Start of Stored data
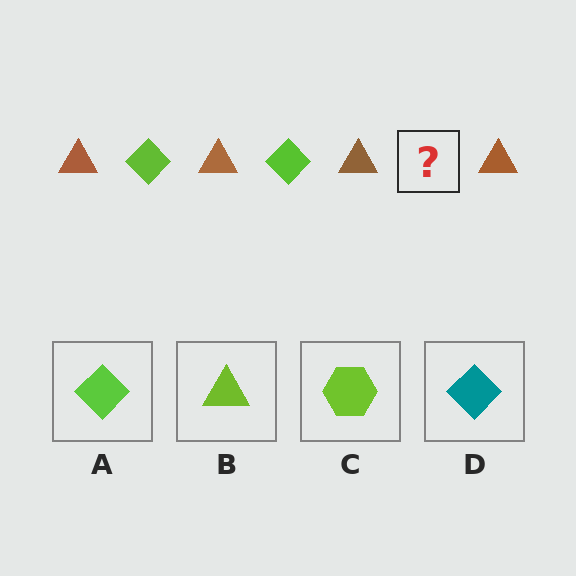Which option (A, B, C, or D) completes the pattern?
A.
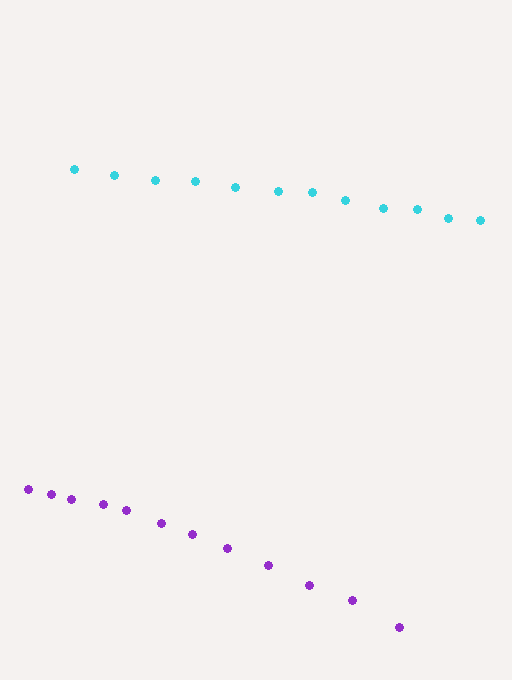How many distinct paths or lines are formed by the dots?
There are 2 distinct paths.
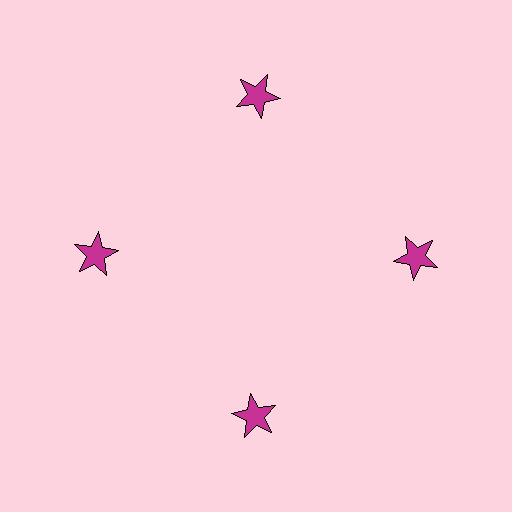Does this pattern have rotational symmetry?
Yes, this pattern has 4-fold rotational symmetry. It looks the same after rotating 90 degrees around the center.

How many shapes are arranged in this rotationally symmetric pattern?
There are 4 shapes, arranged in 4 groups of 1.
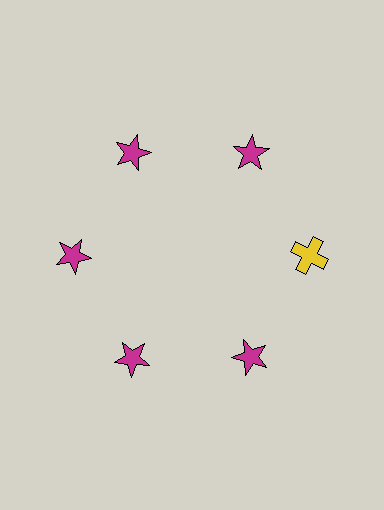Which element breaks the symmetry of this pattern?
The yellow cross at roughly the 3 o'clock position breaks the symmetry. All other shapes are magenta stars.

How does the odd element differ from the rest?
It differs in both color (yellow instead of magenta) and shape (cross instead of star).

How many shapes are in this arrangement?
There are 6 shapes arranged in a ring pattern.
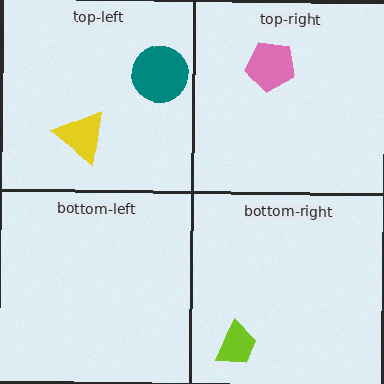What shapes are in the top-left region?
The yellow triangle, the teal circle.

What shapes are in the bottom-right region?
The lime trapezoid.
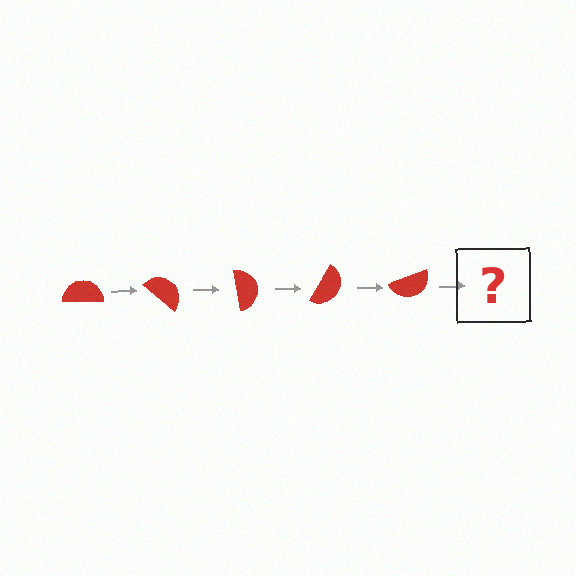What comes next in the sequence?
The next element should be a red semicircle rotated 200 degrees clockwise.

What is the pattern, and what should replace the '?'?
The pattern is that the semicircle rotates 40 degrees clockwise each step. The '?' should be a red semicircle rotated 200 degrees clockwise.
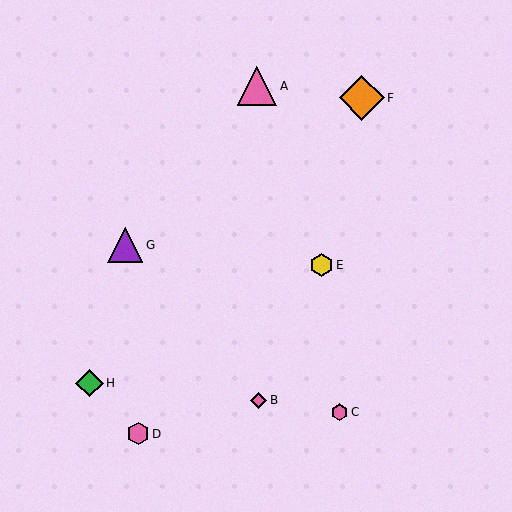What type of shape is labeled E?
Shape E is a yellow hexagon.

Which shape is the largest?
The orange diamond (labeled F) is the largest.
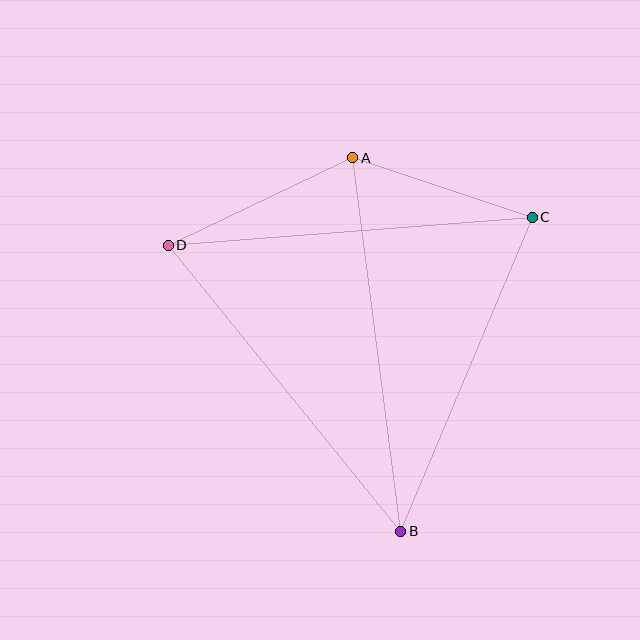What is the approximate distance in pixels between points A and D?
The distance between A and D is approximately 204 pixels.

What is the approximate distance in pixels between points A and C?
The distance between A and C is approximately 189 pixels.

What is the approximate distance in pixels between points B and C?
The distance between B and C is approximately 340 pixels.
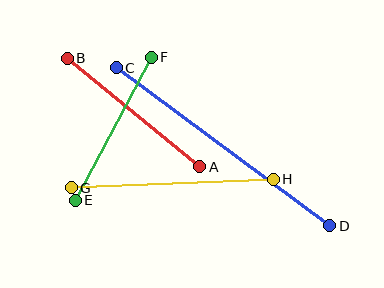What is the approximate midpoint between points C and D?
The midpoint is at approximately (223, 147) pixels.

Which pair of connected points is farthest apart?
Points C and D are farthest apart.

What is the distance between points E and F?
The distance is approximately 162 pixels.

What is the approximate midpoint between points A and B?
The midpoint is at approximately (134, 113) pixels.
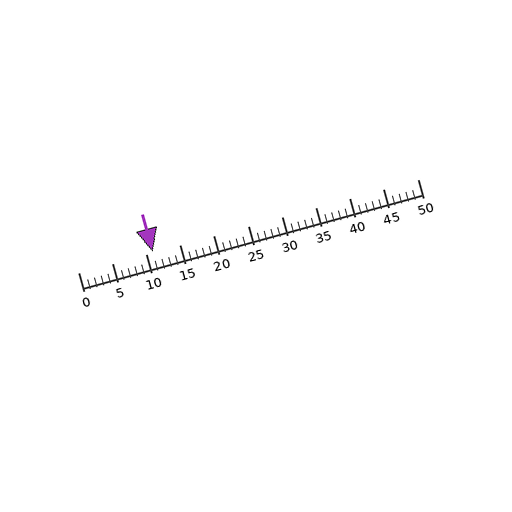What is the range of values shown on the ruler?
The ruler shows values from 0 to 50.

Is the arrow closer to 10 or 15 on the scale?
The arrow is closer to 10.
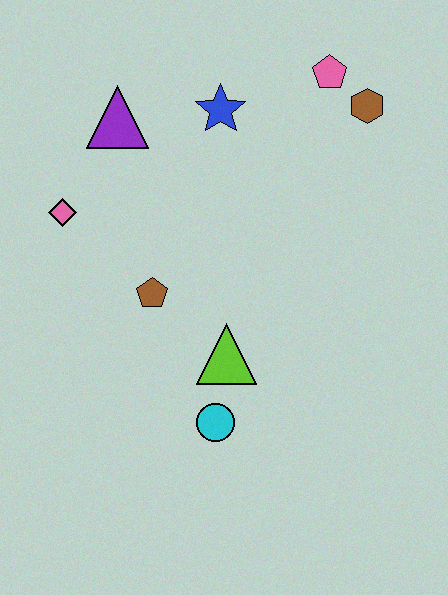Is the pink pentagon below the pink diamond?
No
End of Stored data
• **What is required**:
Reproduce precisely the lines of the entries above, from the one containing "What is the approximate distance in pixels between points B" through the final one, both ends included, and omit the pictures.

• **Output**:
What is the approximate distance in pixels between points B and C?
The distance between B and C is approximately 340 pixels.
What is the approximate midpoint between points C and D?
The midpoint is at approximately (223, 147) pixels.

Which pair of connected points is farthest apart?
Points C and D are farthest apart.

What is the distance between points E and F?
The distance is approximately 162 pixels.

What is the approximate midpoint between points A and B?
The midpoint is at approximately (134, 113) pixels.
What is the range of values shown on the ruler?
The ruler shows values from 0 to 50.

Is the arrow closer to 10 or 15 on the scale?
The arrow is closer to 10.
Is the pink pentagon below the pink diamond?
No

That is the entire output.